### About this task
Your answer must be the lines from the one holding "Is this angle acute, right, or obtuse?" through the final line of the entries below, copied exactly, with no pictures.

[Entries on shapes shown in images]

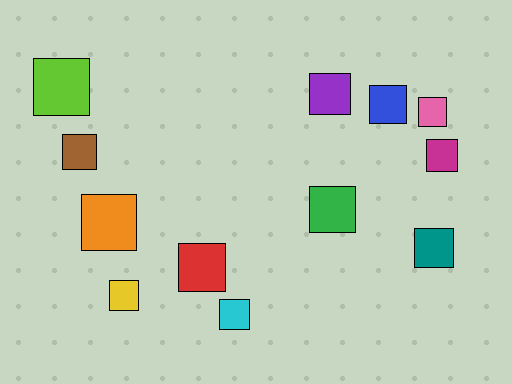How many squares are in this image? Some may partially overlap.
There are 12 squares.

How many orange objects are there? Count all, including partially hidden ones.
There is 1 orange object.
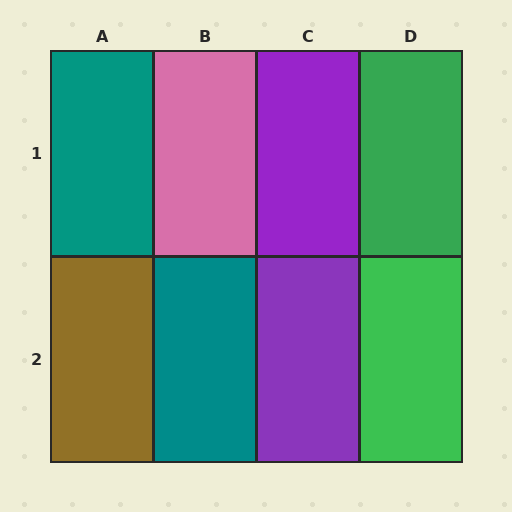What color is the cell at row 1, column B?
Pink.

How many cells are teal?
2 cells are teal.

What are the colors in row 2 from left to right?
Brown, teal, purple, green.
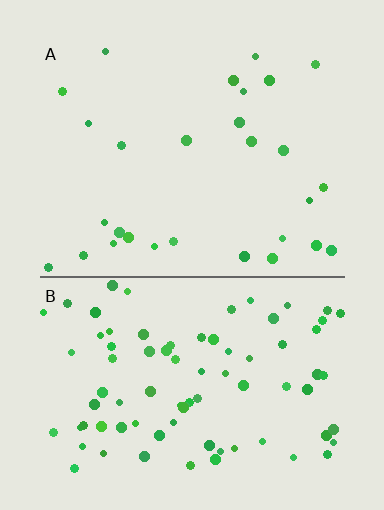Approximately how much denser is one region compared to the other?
Approximately 3.0× — region B over region A.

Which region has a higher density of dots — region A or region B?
B (the bottom).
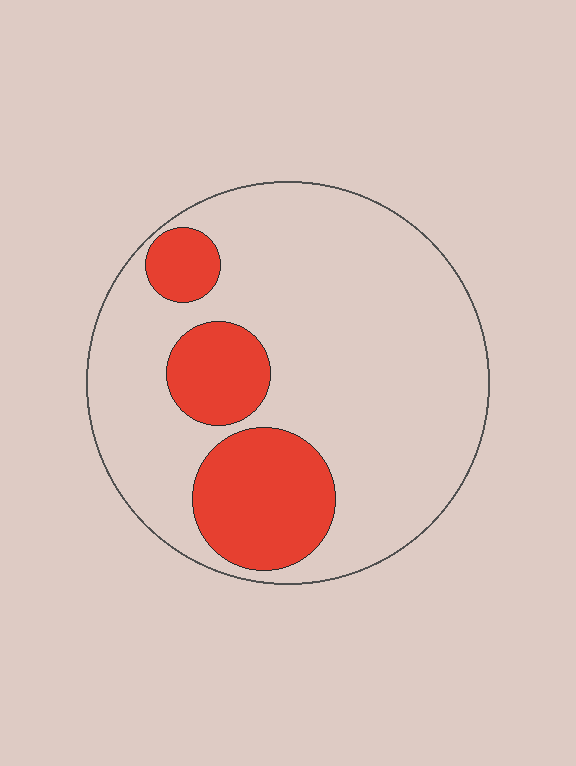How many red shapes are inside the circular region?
3.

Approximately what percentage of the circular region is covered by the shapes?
Approximately 25%.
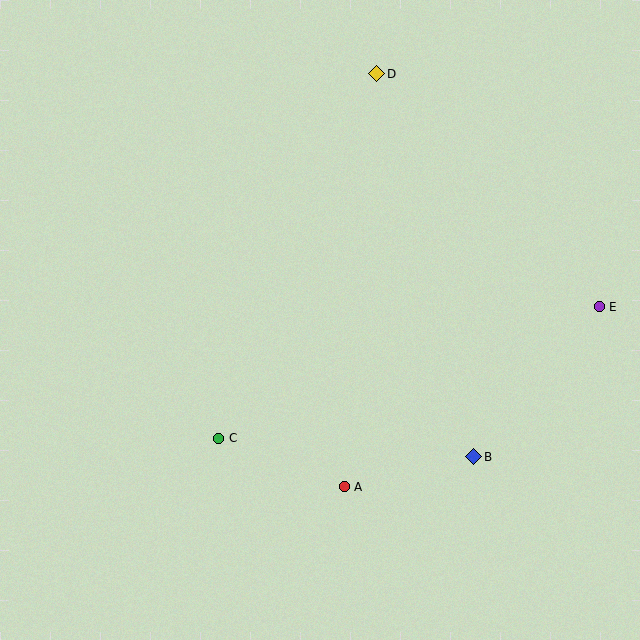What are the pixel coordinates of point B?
Point B is at (474, 457).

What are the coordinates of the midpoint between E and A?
The midpoint between E and A is at (472, 397).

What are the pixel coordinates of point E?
Point E is at (599, 307).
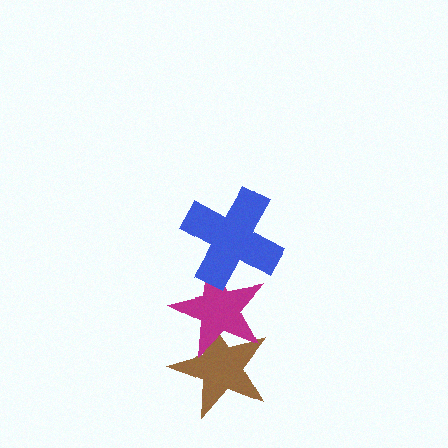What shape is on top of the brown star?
The magenta star is on top of the brown star.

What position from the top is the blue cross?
The blue cross is 1st from the top.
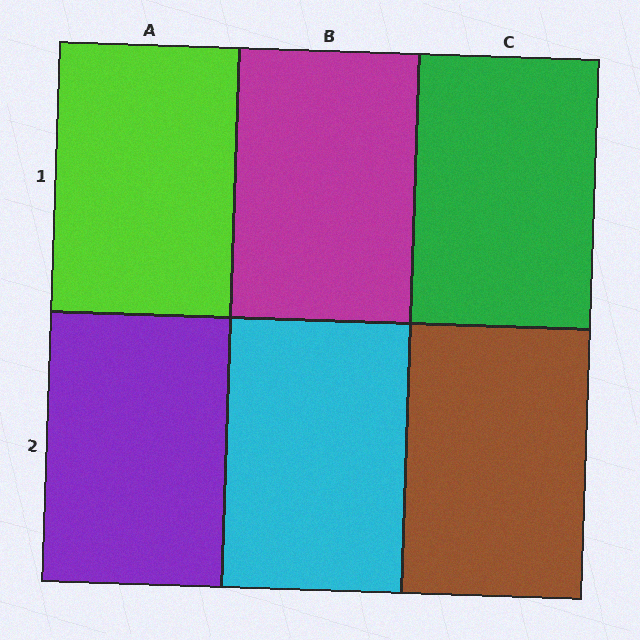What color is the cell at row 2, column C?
Brown.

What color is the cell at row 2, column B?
Cyan.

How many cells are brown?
1 cell is brown.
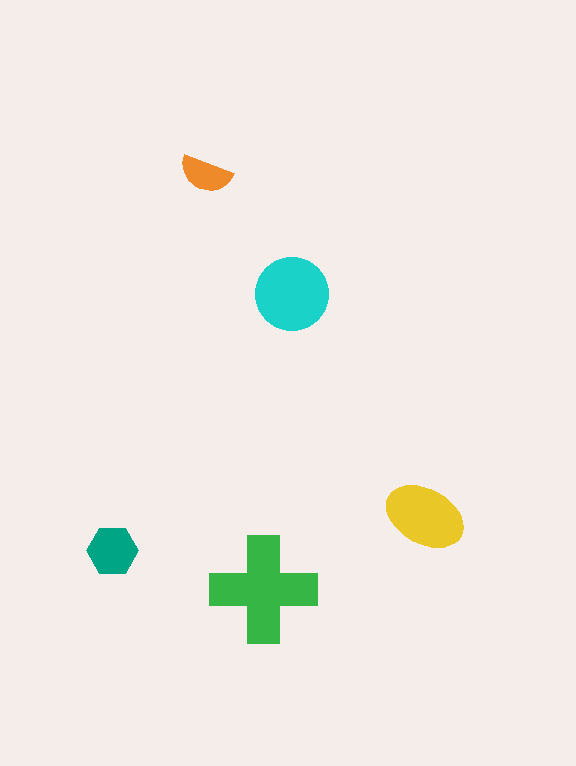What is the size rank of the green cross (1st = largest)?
1st.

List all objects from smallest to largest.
The orange semicircle, the teal hexagon, the yellow ellipse, the cyan circle, the green cross.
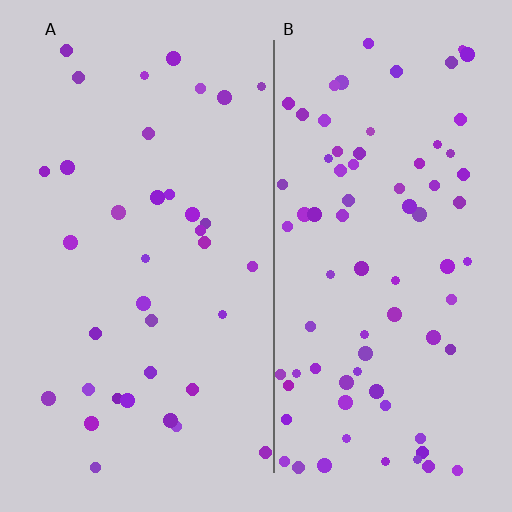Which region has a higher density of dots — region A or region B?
B (the right).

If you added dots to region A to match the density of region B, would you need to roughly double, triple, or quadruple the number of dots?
Approximately double.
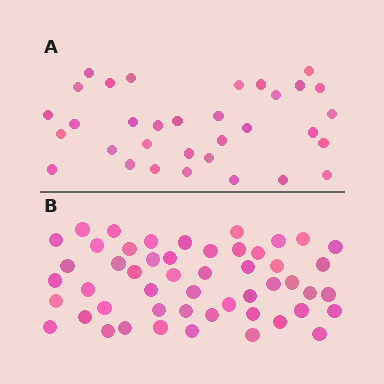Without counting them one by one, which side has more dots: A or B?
Region B (the bottom region) has more dots.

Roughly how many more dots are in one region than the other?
Region B has approximately 20 more dots than region A.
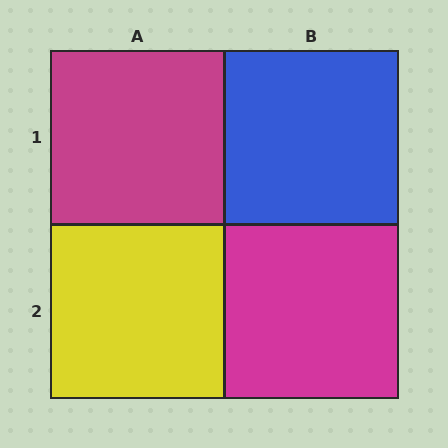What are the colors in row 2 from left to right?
Yellow, magenta.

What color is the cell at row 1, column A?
Magenta.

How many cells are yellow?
1 cell is yellow.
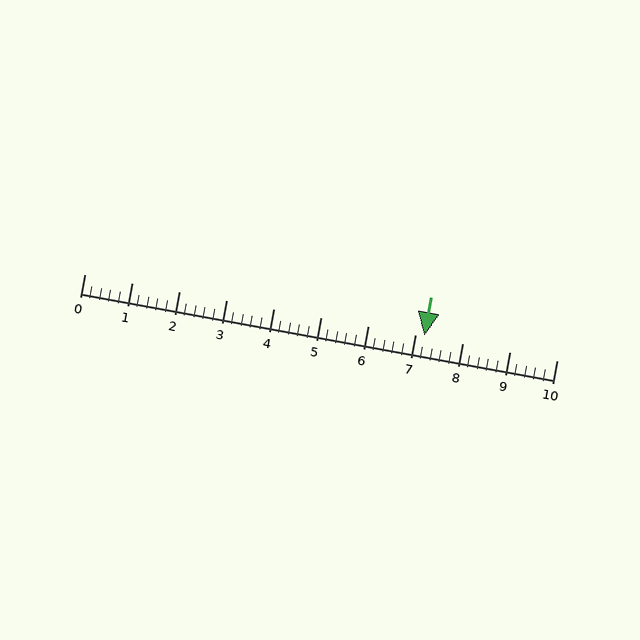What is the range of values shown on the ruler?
The ruler shows values from 0 to 10.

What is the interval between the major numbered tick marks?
The major tick marks are spaced 1 units apart.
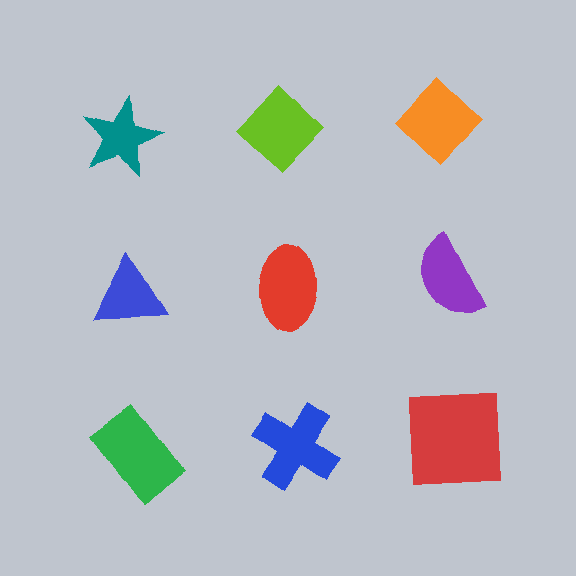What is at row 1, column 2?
A lime diamond.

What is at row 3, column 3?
A red square.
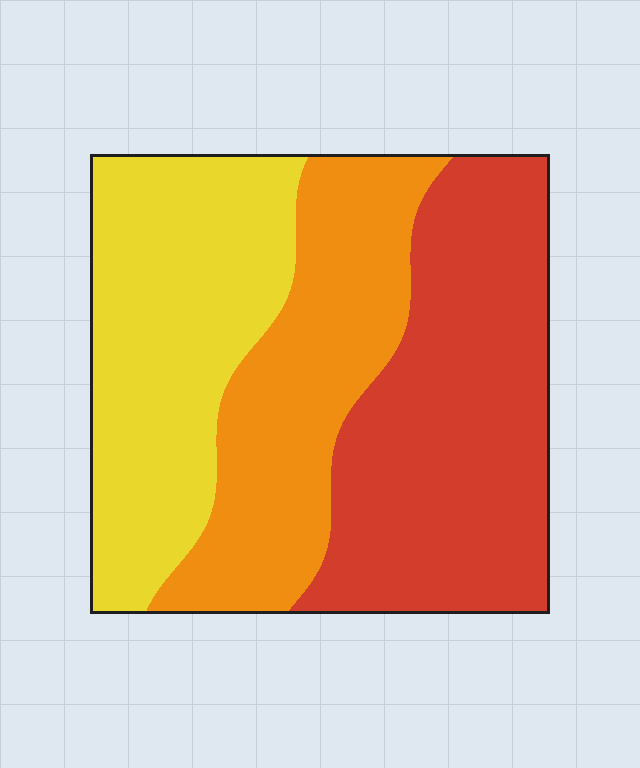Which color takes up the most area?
Red, at roughly 40%.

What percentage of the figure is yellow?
Yellow covers roughly 35% of the figure.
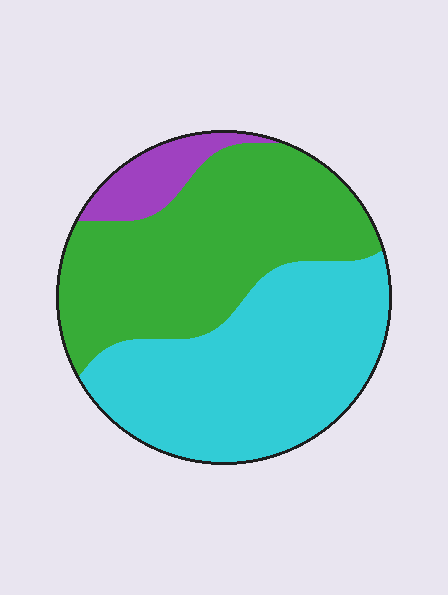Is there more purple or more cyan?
Cyan.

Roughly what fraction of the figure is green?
Green covers 45% of the figure.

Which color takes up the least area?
Purple, at roughly 10%.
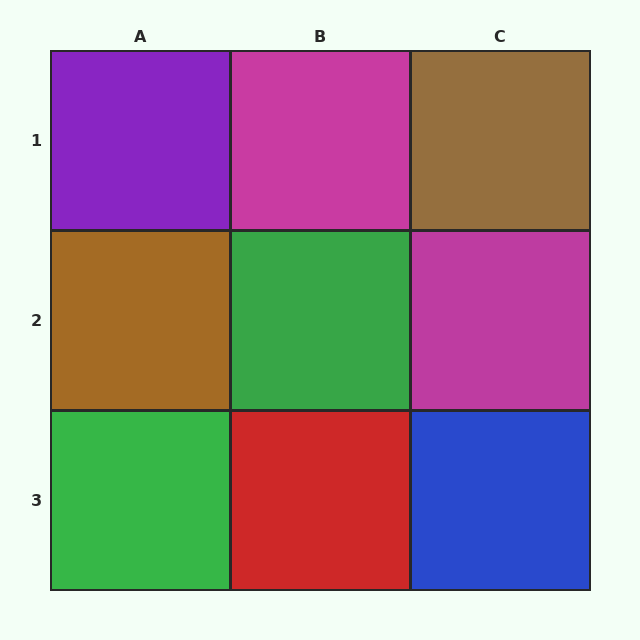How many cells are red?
1 cell is red.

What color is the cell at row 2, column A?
Brown.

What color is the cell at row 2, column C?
Magenta.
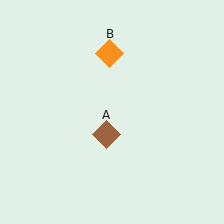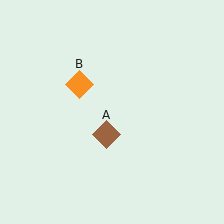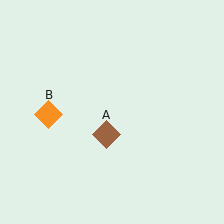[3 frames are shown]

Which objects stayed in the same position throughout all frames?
Brown diamond (object A) remained stationary.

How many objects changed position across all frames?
1 object changed position: orange diamond (object B).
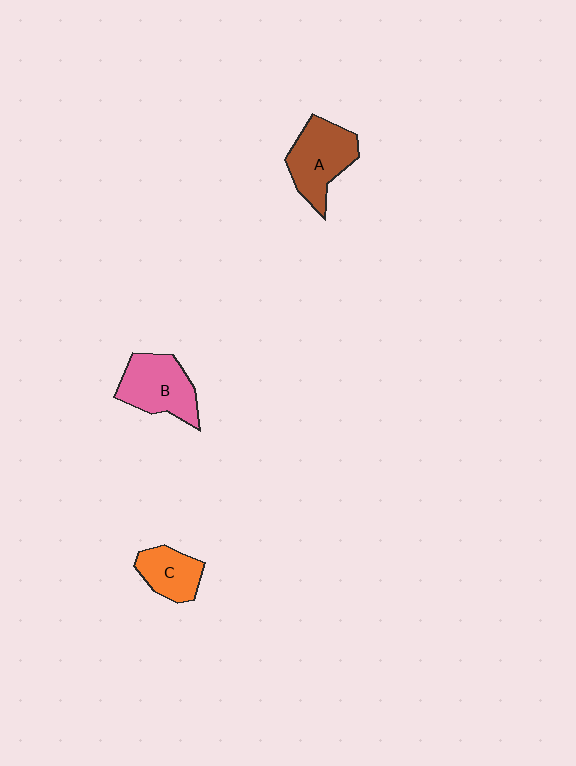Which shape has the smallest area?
Shape C (orange).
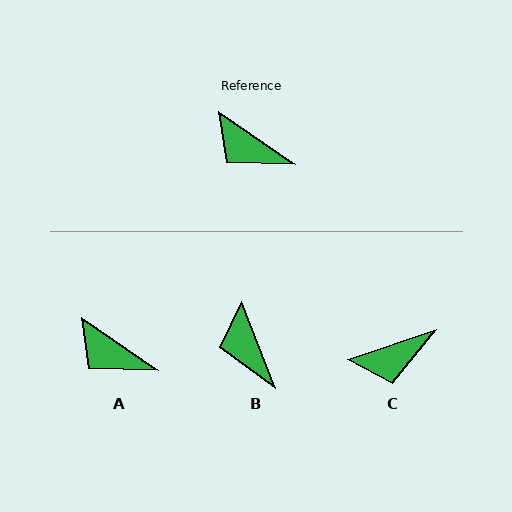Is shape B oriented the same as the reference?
No, it is off by about 34 degrees.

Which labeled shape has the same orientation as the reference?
A.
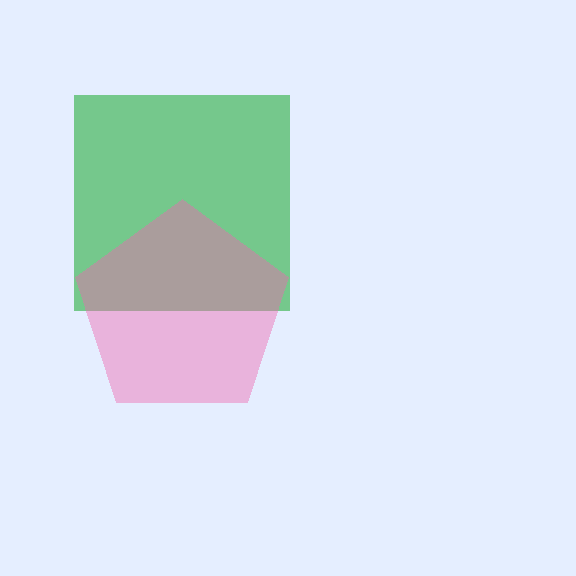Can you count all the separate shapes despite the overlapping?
Yes, there are 2 separate shapes.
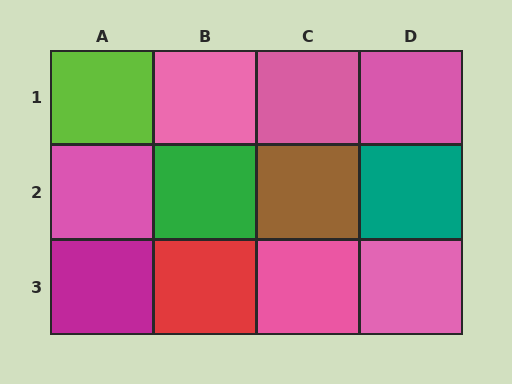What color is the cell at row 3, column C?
Pink.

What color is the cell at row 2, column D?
Teal.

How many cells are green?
1 cell is green.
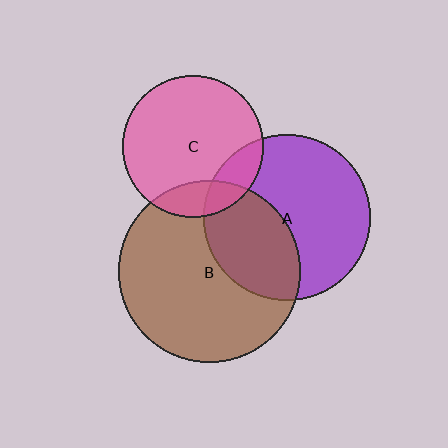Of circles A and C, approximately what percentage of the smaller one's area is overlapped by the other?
Approximately 15%.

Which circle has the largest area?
Circle B (brown).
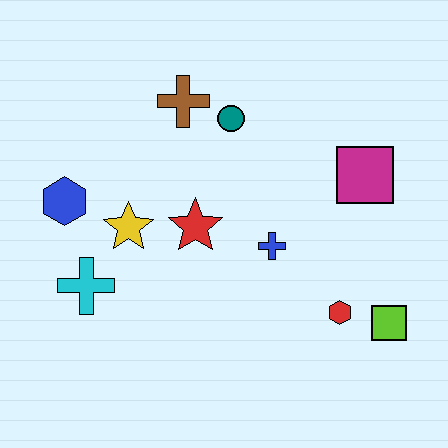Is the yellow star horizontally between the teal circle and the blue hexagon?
Yes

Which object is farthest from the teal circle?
The lime square is farthest from the teal circle.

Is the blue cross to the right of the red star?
Yes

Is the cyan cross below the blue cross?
Yes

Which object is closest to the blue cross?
The red star is closest to the blue cross.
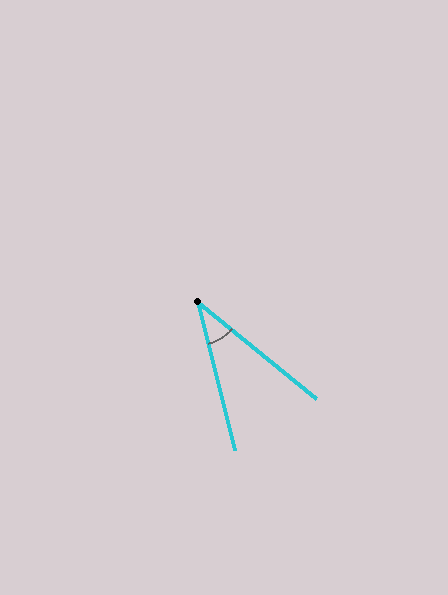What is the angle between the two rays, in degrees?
Approximately 37 degrees.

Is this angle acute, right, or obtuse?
It is acute.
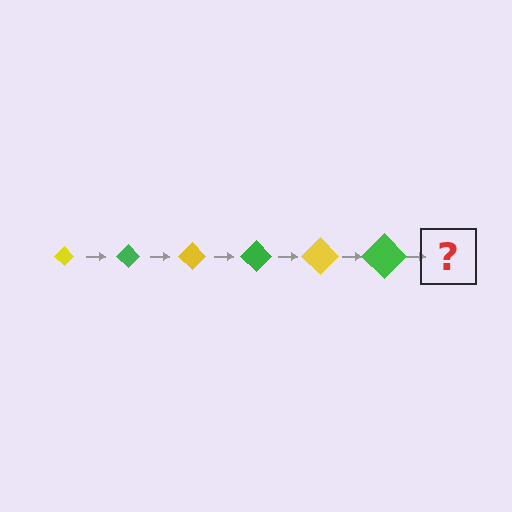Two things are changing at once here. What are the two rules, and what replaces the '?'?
The two rules are that the diamond grows larger each step and the color cycles through yellow and green. The '?' should be a yellow diamond, larger than the previous one.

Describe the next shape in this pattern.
It should be a yellow diamond, larger than the previous one.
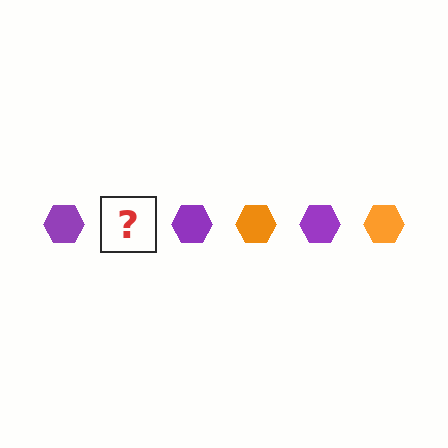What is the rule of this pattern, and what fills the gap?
The rule is that the pattern cycles through purple, orange hexagons. The gap should be filled with an orange hexagon.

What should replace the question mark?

### Written response
Is this angle acute, right, or obtuse?
It is acute.
Two things are changing at once here. What are the two rules, and what replaces the '?'?
The two rules are that the diamond grows larger each step and the color cycles through yellow and green. The '?' should be a yellow diamond, larger than the previous one.

Describe the next shape in this pattern.
It should be a yellow diamond, larger than the previous one.
What is the rule of this pattern, and what fills the gap?
The rule is that the pattern cycles through purple, orange hexagons. The gap should be filled with an orange hexagon.

What should replace the question mark?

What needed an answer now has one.